■ **ENTRIES SUPPLIED**:
## Start

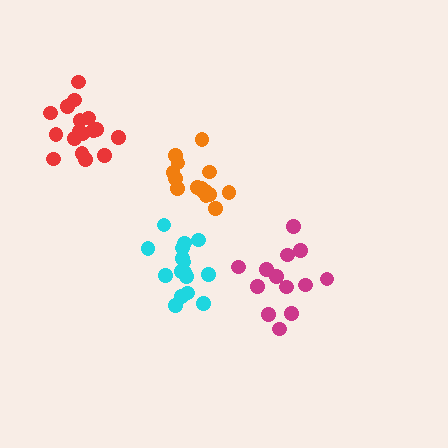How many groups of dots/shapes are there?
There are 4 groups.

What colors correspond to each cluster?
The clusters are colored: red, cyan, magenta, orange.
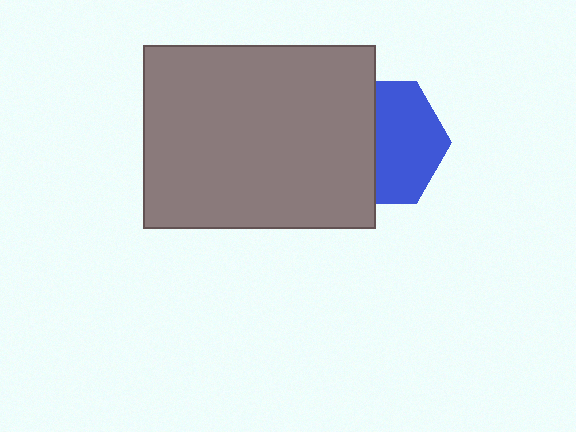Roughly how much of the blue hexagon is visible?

## End
## Start

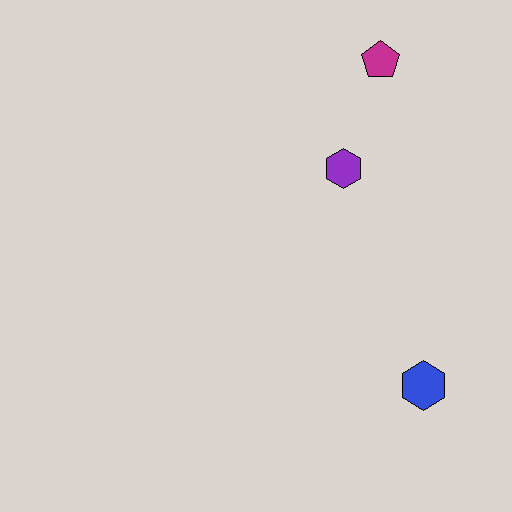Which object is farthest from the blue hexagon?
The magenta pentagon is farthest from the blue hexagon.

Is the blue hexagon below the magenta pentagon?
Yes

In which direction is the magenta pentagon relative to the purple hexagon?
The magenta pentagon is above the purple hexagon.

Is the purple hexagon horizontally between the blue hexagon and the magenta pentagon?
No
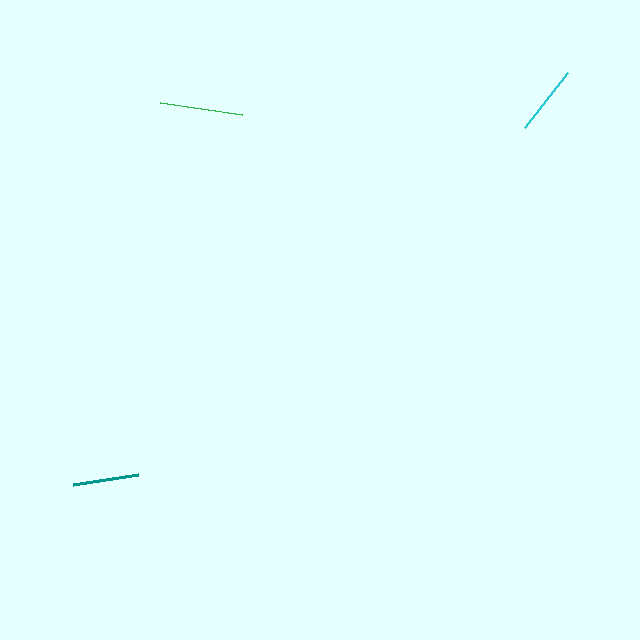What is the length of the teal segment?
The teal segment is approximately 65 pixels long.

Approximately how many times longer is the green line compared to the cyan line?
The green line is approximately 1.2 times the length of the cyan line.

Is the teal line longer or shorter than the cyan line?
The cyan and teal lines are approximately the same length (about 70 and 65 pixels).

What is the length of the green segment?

## End

■ **GIVEN PROBLEM**: Leave the pictures aside and restate exactly the lines from the one containing "How many groups of dots/shapes are there?" to the one containing "Roughly how much", those two lines included.

■ **EXERCISE SOLUTION**:
How many groups of dots/shapes are there?
There are 4 groups.

What colors correspond to each cluster?
The clusters are colored: red, cyan, magenta, orange.
Roughly how much of the blue hexagon is visible?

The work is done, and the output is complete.